▶ _EXERCISE PROMPT_:
All of the material should be reproduced exactly, with pictures left out.

▶ _RECORDS FOR THE TASK_:
################
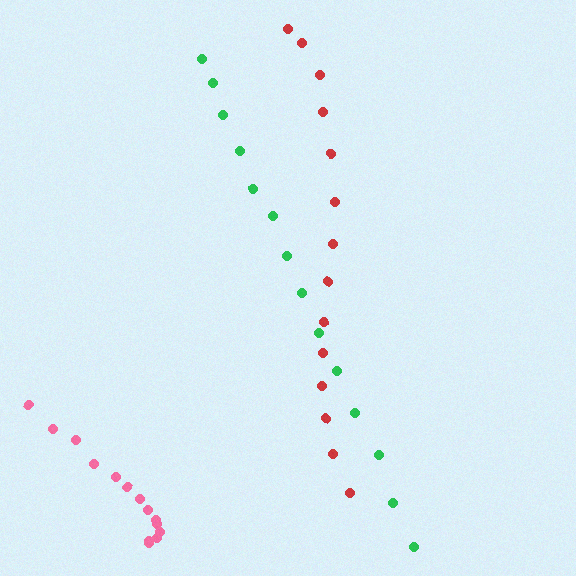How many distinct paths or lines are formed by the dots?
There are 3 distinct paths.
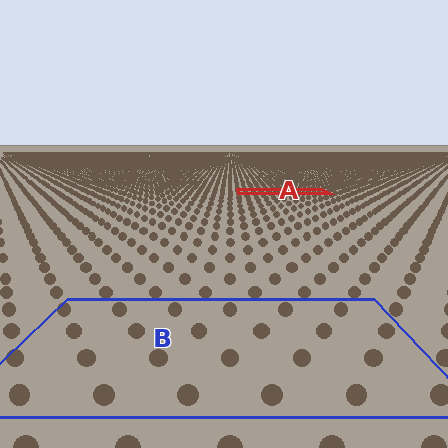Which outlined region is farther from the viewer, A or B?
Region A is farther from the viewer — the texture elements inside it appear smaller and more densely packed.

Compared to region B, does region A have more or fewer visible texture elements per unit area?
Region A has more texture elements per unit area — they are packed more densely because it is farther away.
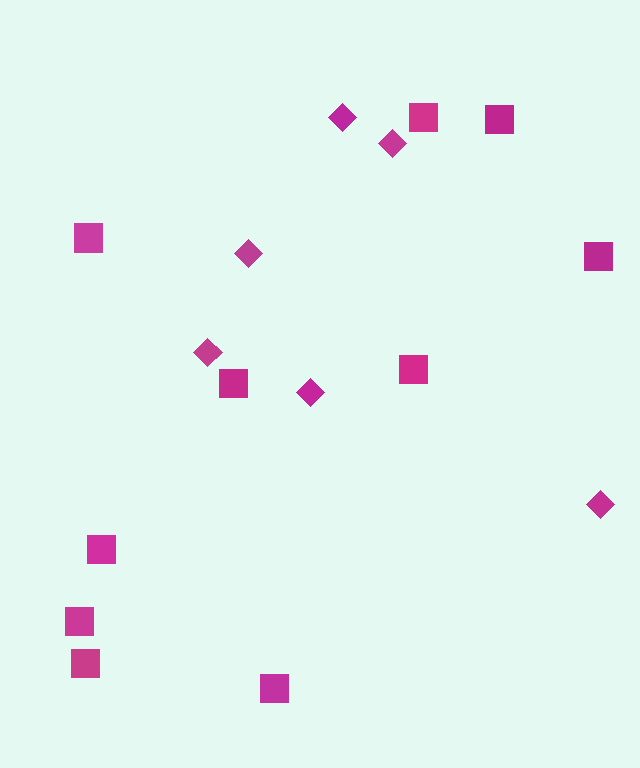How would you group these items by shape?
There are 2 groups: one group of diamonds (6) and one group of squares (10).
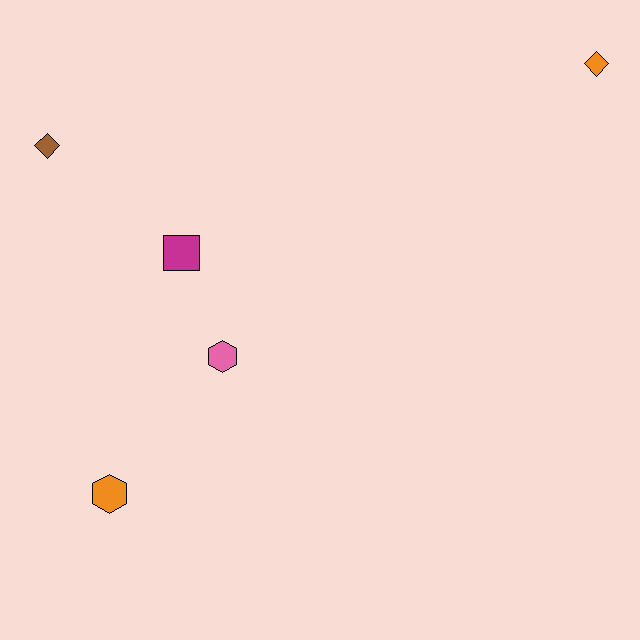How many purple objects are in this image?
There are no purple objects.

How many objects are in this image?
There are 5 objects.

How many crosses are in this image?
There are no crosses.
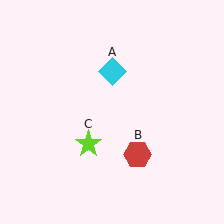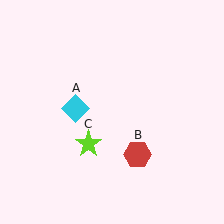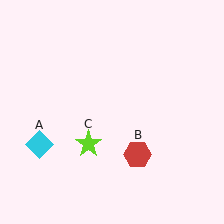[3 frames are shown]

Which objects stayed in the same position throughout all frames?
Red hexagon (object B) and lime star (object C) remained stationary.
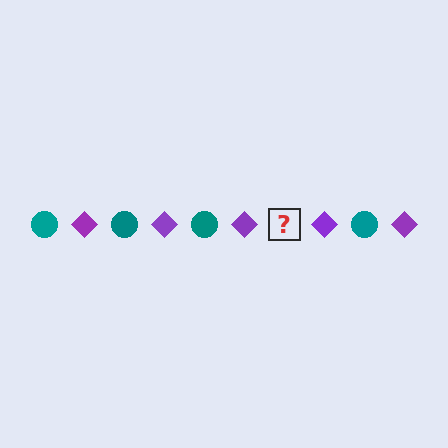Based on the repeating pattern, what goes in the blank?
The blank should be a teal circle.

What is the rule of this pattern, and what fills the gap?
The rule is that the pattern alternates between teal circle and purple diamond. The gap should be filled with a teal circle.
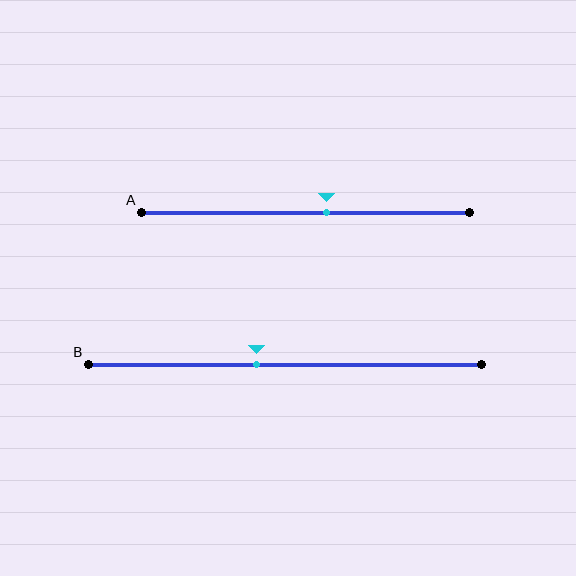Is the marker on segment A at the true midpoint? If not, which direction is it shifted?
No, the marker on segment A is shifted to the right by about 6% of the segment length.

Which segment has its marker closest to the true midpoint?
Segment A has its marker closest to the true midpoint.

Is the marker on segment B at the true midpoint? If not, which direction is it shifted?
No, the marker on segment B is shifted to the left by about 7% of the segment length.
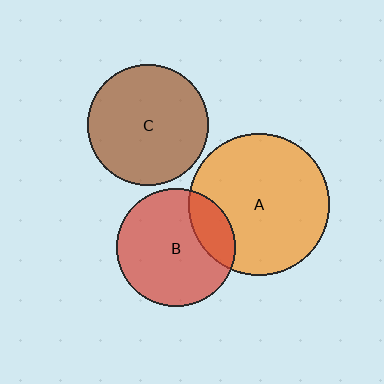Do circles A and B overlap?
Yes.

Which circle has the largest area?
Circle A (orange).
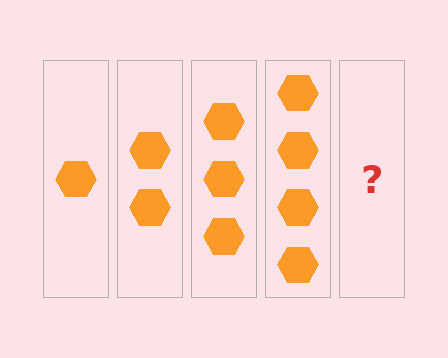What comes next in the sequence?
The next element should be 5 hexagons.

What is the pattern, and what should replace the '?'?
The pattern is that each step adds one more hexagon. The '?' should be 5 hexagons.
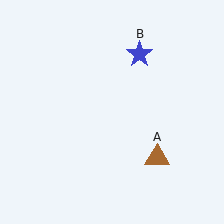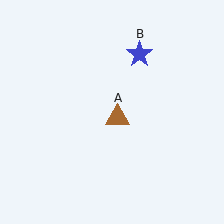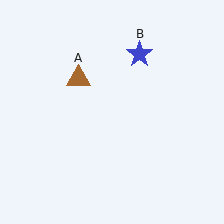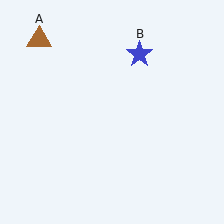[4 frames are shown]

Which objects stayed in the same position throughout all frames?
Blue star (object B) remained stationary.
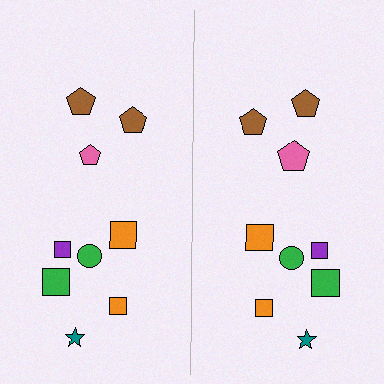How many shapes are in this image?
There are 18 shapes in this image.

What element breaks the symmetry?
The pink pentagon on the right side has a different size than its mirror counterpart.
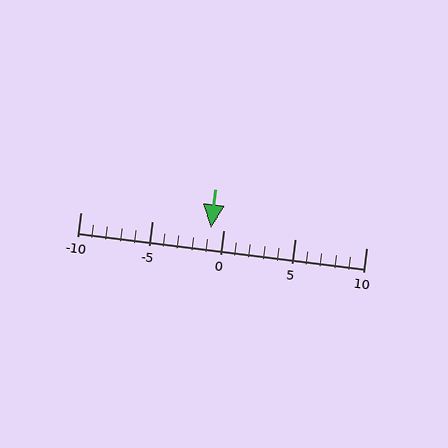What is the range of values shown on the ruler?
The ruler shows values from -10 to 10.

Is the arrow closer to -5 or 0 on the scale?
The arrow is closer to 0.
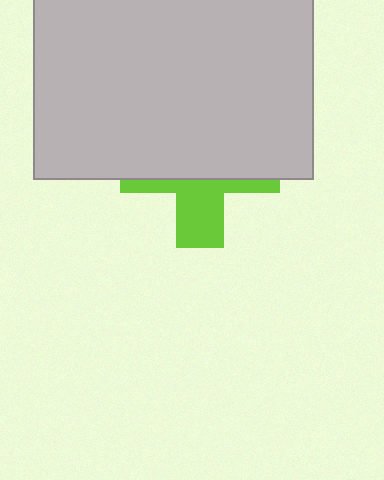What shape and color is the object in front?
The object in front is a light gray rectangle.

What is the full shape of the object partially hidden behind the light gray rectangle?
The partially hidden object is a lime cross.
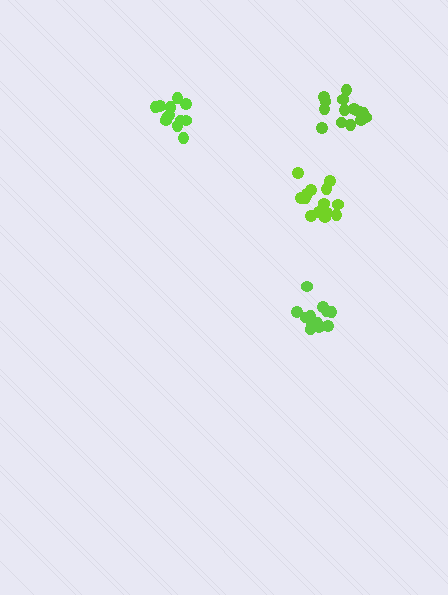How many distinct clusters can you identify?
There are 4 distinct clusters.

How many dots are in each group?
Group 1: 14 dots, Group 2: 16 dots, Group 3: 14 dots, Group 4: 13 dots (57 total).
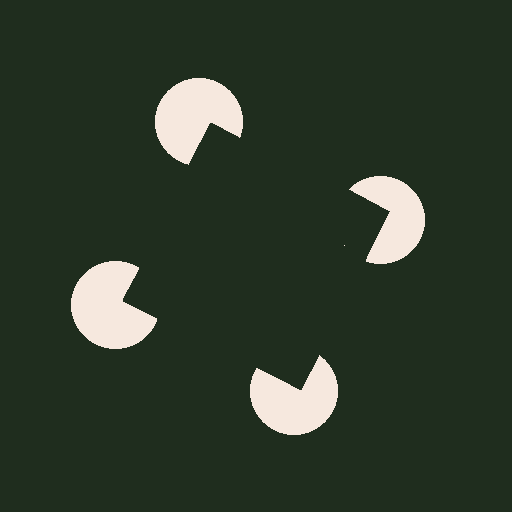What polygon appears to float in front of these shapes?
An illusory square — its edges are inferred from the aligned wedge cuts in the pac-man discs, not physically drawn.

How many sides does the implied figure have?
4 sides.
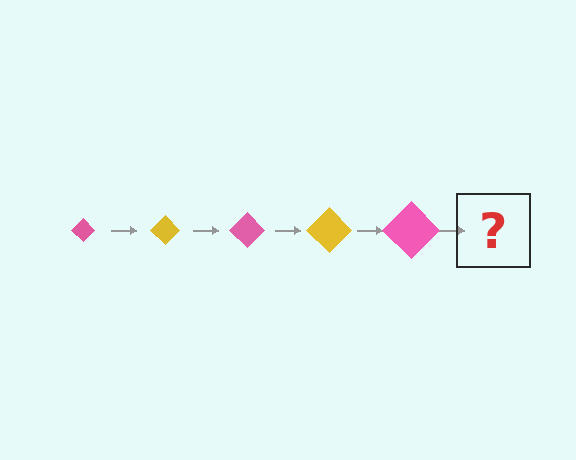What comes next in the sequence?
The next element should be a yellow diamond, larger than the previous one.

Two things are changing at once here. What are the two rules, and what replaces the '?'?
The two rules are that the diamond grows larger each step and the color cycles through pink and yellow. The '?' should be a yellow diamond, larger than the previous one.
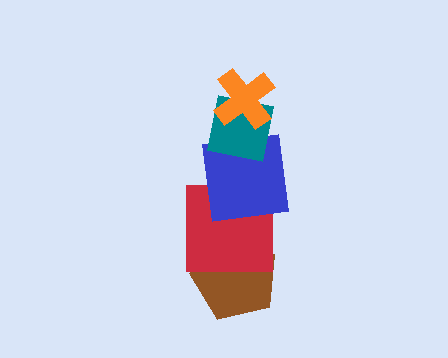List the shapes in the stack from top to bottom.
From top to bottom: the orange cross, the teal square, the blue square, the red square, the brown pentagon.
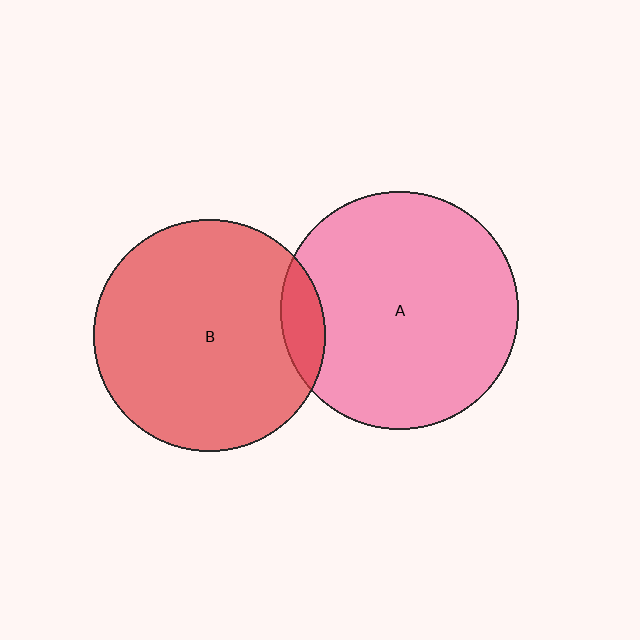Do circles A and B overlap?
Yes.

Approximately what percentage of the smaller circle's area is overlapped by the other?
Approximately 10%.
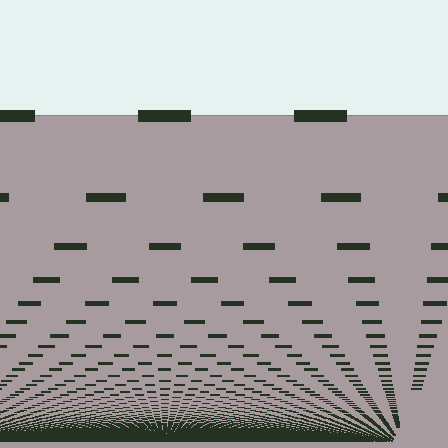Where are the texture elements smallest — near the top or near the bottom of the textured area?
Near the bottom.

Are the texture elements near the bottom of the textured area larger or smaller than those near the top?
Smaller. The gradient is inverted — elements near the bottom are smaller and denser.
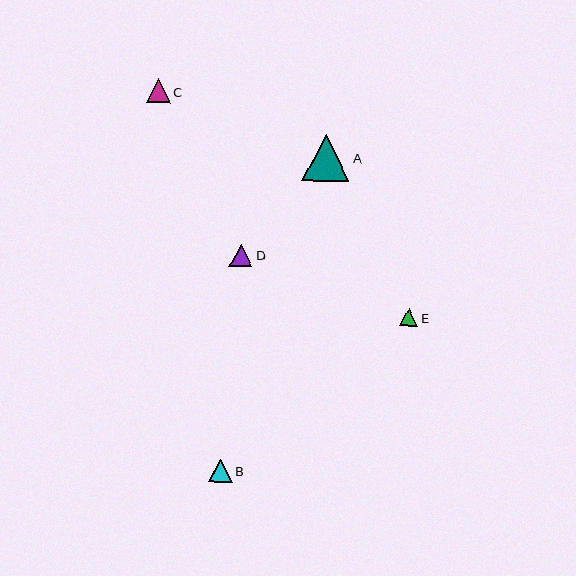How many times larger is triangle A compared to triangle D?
################
▶ _THE COMPLETED TASK_:
How many distinct paths or lines are formed by the dots?
There are 3 distinct paths.
Which outlined region is farther from the viewer, A or B?
Region A is farther from the viewer — the texture elements inside it appear smaller and more densely packed.

Compared to region B, does region A have more or fewer visible texture elements per unit area?
Region A has more texture elements per unit area — they are packed more densely because it is farther away.
How would you group these items by shape?
There are 2 groups: one group of diamonds (6) and one group of squares (10).
How many purple objects are in this image?
There are no purple objects.

How many objects are in this image?
There are 5 objects.

How many crosses are in this image?
There are no crosses.
[3 frames are shown]

Which objects stayed in the same position throughout all frames?
Red hexagon (object B) and lime star (object C) remained stationary.
Based on the repeating pattern, what goes in the blank?
The blank should be a teal circle.

What is the rule of this pattern, and what fills the gap?
The rule is that the pattern alternates between teal circle and purple diamond. The gap should be filled with a teal circle.
Is the marker on segment A at the true midpoint? If not, which direction is it shifted?
No, the marker on segment A is shifted to the right by about 6% of the segment length.

Which segment has its marker closest to the true midpoint?
Segment A has its marker closest to the true midpoint.

Is the marker on segment B at the true midpoint? If not, which direction is it shifted?
No, the marker on segment B is shifted to the left by about 7% of the segment length.
Do circles A and B overlap?
Yes.

Which circle has the largest area?
Circle A (orange).
What comes next in the sequence?
The next element should be 5 hexagons.

What is the pattern, and what should replace the '?'?
The pattern is that each step adds one more hexagon. The '?' should be 5 hexagons.
[4 frames are shown]

Which objects stayed in the same position throughout all frames?
Blue star (object B) remained stationary.
How many shapes are in this image?
There are 18 shapes in this image.

What element breaks the symmetry?
The pink pentagon on the right side has a different size than its mirror counterpart.
What is the range of values shown on the ruler?
The ruler shows values from -10 to 10.

Is the arrow closer to -5 or 0 on the scale?
The arrow is closer to 0.
What shape and color is the object in front?
The object in front is a light gray rectangle.

What is the full shape of the object partially hidden behind the light gray rectangle?
The partially hidden object is a lime cross.
How many distinct clusters can you identify?
There are 4 distinct clusters.

How many dots are in each group?
Group 1: 14 dots, Group 2: 16 dots, Group 3: 14 dots, Group 4: 13 dots (57 total).
What polygon appears to float in front of these shapes?
An illusory square — its edges are inferred from the aligned wedge cuts in the pac-man discs, not physically drawn.

How many sides does the implied figure have?
4 sides.
What comes next in the sequence?
The next element should be a yellow diamond, larger than the previous one.

Two things are changing at once here. What are the two rules, and what replaces the '?'?
The two rules are that the diamond grows larger each step and the color cycles through pink and yellow. The '?' should be a yellow diamond, larger than the previous one.
List the shapes in the stack from top to bottom.
From top to bottom: the orange cross, the teal square, the blue square, the red square, the brown pentagon.
Do circles A and B overlap?
Yes.

Approximately what percentage of the smaller circle's area is overlapped by the other?
Approximately 10%.
Where are the texture elements smallest — near the top or near the bottom of the textured area?
Near the bottom.

Are the texture elements near the bottom of the textured area larger or smaller than those near the top?
Smaller. The gradient is inverted — elements near the bottom are smaller and denser.
How many times larger is triangle A compared to triangle D?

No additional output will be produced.